### INSTRUCTION
Return only the line that contains "Is the orange line longer or shorter than the red" and each line after it, through the last line of the data below, copied exactly.

### EXERCISE INPUT
=-=-=-=-=

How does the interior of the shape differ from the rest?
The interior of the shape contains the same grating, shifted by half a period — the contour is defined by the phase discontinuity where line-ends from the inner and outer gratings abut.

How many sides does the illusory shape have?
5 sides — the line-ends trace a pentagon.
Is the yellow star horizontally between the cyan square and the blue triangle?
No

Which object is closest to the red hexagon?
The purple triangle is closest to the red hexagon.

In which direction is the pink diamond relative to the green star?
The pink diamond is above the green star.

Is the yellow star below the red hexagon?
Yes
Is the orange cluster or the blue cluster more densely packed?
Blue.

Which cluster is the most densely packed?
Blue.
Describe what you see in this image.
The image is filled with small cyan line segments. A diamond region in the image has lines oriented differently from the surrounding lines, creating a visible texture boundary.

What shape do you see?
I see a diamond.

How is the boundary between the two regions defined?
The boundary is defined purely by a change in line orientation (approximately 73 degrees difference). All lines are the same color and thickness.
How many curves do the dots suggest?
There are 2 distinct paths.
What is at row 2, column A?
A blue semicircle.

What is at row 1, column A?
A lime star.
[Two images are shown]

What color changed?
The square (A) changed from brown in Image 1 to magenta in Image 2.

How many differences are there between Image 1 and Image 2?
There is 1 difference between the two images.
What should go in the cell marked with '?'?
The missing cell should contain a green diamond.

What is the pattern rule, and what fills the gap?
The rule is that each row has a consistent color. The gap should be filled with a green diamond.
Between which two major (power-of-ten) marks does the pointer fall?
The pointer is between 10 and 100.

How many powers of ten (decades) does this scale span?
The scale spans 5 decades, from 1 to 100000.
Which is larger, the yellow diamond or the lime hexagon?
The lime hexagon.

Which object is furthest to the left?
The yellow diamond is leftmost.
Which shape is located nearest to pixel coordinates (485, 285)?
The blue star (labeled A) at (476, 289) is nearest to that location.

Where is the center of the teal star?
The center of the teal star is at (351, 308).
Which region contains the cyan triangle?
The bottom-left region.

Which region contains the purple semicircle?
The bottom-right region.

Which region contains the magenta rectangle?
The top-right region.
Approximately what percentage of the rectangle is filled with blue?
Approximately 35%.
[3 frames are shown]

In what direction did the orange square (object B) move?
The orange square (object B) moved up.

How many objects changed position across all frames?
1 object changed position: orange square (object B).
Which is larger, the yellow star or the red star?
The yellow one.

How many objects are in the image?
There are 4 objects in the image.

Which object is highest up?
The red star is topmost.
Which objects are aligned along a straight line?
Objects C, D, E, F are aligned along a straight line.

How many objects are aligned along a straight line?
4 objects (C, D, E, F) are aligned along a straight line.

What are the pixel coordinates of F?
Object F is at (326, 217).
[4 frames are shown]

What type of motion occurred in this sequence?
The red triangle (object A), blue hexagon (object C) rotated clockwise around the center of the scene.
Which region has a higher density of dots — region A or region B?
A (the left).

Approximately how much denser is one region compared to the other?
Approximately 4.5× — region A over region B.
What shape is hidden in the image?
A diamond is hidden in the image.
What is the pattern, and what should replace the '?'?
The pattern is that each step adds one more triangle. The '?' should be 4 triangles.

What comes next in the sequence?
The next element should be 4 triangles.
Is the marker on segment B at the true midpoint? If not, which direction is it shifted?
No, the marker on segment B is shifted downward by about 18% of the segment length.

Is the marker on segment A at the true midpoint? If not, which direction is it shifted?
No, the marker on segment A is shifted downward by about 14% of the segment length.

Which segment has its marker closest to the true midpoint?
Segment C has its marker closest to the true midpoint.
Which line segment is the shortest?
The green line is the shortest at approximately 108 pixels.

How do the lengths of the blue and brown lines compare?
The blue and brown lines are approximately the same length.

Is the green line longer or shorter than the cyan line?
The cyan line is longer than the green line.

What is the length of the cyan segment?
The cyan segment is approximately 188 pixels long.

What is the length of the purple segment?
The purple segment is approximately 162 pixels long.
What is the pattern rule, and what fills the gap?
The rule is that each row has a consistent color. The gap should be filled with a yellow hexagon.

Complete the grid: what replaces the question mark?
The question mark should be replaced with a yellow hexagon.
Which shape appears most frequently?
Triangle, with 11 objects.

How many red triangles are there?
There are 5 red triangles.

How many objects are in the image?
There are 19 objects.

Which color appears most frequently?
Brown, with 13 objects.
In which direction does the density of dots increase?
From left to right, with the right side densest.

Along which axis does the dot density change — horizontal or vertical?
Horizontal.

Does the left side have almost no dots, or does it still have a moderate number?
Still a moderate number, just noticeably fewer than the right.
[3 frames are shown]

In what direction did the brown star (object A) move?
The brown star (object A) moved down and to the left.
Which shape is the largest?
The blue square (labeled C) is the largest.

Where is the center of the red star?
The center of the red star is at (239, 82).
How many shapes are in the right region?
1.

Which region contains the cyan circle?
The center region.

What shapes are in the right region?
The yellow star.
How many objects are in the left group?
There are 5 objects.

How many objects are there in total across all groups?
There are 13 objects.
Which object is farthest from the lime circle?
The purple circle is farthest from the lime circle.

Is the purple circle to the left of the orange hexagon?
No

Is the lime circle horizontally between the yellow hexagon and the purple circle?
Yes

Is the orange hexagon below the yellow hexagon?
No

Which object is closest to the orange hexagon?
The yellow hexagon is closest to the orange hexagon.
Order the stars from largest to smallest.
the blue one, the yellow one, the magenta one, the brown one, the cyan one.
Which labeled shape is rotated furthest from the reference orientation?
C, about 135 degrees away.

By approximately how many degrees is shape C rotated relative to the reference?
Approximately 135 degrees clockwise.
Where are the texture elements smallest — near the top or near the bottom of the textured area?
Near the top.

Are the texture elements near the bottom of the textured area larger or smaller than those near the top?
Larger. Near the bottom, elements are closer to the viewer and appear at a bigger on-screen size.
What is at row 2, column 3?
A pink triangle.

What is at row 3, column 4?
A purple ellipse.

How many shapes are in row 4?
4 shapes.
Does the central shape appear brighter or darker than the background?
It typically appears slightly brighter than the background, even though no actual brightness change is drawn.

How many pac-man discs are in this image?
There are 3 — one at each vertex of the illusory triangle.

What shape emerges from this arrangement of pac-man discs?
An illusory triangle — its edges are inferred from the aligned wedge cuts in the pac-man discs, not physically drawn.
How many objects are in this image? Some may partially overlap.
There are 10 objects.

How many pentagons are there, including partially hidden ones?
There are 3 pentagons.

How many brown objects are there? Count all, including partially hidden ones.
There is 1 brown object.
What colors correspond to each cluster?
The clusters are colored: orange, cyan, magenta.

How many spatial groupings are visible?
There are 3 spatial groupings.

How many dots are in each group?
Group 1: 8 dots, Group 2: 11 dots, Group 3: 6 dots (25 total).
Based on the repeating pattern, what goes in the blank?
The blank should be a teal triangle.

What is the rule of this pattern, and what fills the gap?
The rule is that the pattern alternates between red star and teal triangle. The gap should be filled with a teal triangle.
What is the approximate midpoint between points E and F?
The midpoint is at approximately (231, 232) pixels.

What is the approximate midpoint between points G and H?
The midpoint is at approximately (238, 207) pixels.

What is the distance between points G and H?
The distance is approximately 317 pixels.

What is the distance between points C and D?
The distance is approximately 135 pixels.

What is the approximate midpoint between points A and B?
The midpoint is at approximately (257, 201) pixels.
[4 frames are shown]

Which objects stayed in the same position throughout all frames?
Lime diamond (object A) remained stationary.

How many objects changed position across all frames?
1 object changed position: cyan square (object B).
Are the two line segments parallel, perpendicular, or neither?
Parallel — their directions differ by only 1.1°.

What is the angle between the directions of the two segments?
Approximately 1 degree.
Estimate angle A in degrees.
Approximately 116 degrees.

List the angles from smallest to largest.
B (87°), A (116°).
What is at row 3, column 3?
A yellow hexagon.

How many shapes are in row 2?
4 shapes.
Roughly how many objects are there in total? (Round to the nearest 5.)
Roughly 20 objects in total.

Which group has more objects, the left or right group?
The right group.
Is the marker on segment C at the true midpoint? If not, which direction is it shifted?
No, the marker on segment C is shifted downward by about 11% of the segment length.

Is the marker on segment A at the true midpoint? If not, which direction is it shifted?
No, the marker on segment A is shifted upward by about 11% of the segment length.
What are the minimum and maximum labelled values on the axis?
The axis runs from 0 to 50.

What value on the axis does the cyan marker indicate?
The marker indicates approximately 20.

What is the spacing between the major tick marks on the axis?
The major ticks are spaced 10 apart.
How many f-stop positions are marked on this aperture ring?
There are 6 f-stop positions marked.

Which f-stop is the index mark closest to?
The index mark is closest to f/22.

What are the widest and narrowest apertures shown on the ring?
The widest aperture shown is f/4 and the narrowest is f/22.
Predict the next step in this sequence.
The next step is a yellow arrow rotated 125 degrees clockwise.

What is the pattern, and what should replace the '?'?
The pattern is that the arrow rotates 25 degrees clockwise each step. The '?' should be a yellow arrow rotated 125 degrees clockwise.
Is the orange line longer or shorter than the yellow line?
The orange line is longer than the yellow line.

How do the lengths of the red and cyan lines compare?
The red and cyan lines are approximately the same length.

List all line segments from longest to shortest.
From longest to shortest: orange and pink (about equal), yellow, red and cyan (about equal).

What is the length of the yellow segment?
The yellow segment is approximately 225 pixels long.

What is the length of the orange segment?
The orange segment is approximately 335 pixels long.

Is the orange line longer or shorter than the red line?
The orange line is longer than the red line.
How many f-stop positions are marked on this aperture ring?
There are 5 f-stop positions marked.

=-=-=-=-=

### RESPONSE
Is the orange line longer or shorter than the red line?
The orange line is longer than the red line.
How many f-stop positions are marked on this aperture ring?
There are 5 f-stop positions marked.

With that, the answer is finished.